Task statement - Among the entries below, extract exactly the lines that run from the one with "How many triangles are in this image?" through the one with "What is the", both ends included.

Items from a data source
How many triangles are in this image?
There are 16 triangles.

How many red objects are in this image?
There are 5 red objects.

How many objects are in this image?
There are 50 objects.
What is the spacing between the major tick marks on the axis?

* * *

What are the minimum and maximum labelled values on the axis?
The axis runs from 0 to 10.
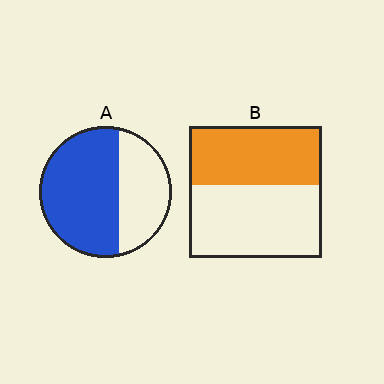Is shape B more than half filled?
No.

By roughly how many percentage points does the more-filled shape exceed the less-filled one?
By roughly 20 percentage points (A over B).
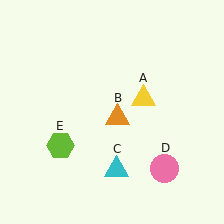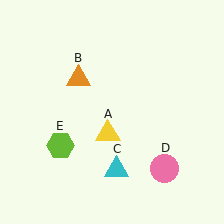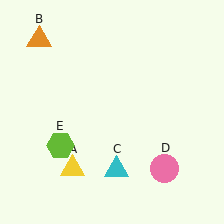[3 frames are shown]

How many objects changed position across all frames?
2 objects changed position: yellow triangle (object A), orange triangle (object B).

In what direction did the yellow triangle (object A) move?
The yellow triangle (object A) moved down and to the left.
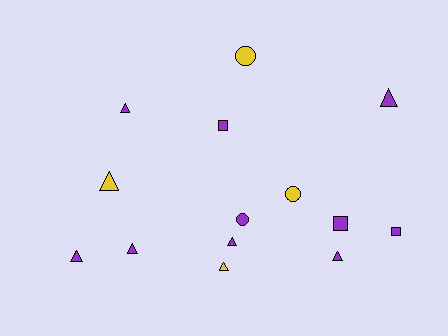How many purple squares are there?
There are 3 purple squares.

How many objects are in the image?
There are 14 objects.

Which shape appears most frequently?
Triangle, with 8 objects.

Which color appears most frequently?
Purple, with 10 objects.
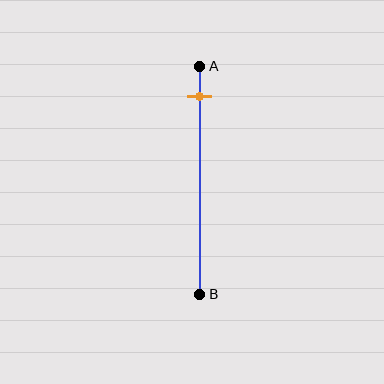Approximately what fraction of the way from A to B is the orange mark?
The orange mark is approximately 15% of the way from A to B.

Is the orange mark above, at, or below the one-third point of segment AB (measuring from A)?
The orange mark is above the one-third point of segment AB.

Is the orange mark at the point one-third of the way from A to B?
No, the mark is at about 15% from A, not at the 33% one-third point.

Final answer -
How many triangles are in this image?
There are 16 triangles.

How many red objects are in this image?
There are 5 red objects.

How many objects are in this image?
There are 50 objects.
What is the spacing between the major tick marks on the axis?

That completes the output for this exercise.